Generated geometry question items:
================

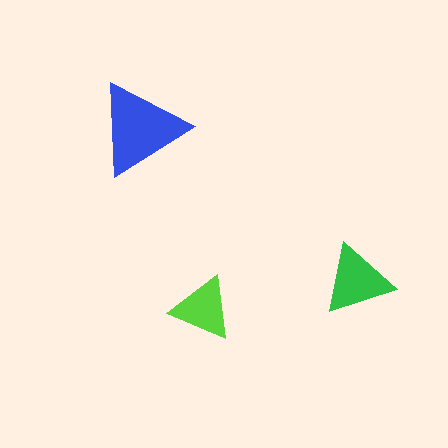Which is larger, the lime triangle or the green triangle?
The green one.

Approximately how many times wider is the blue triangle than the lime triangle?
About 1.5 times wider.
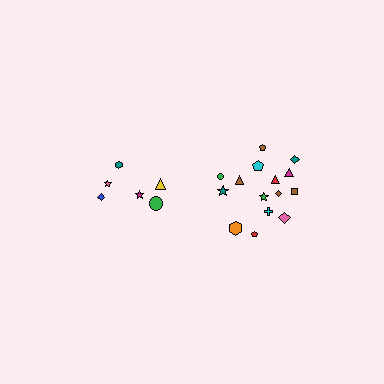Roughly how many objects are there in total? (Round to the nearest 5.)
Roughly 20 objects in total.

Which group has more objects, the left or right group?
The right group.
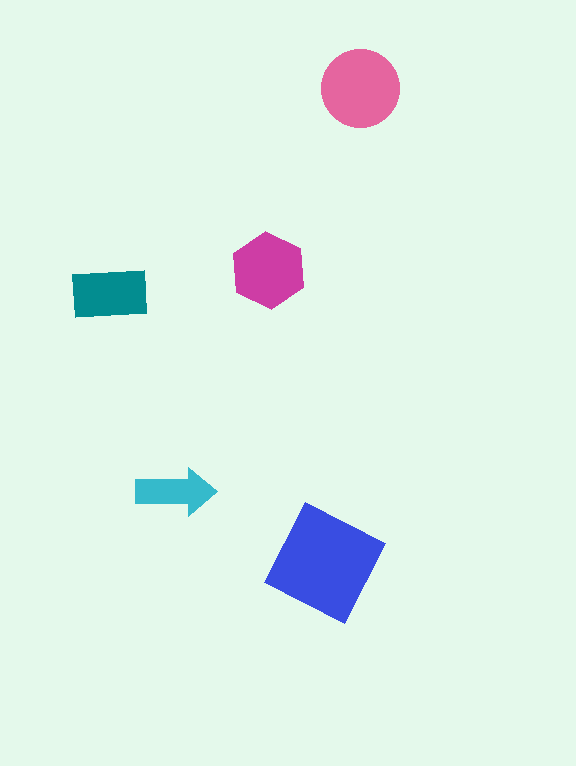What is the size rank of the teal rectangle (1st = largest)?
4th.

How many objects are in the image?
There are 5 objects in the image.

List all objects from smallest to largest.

================

▶ _EXERCISE GOAL_: Drop the images and repeat the data exactly.

▶ _RIGHT ANSWER_:
Which is larger, the lime triangle or the green triangle?
The green one.

Approximately how many times wider is the blue triangle than the lime triangle?
About 1.5 times wider.
Roughly how many objects are there in total? (Round to the nearest 5.)
Roughly 20 objects in total.

Which group has more objects, the left or right group?
The right group.
What is the size rank of the teal rectangle (1st = largest)?
4th.

How many objects are in the image?
There are 5 objects in the image.

List all objects from smallest to largest.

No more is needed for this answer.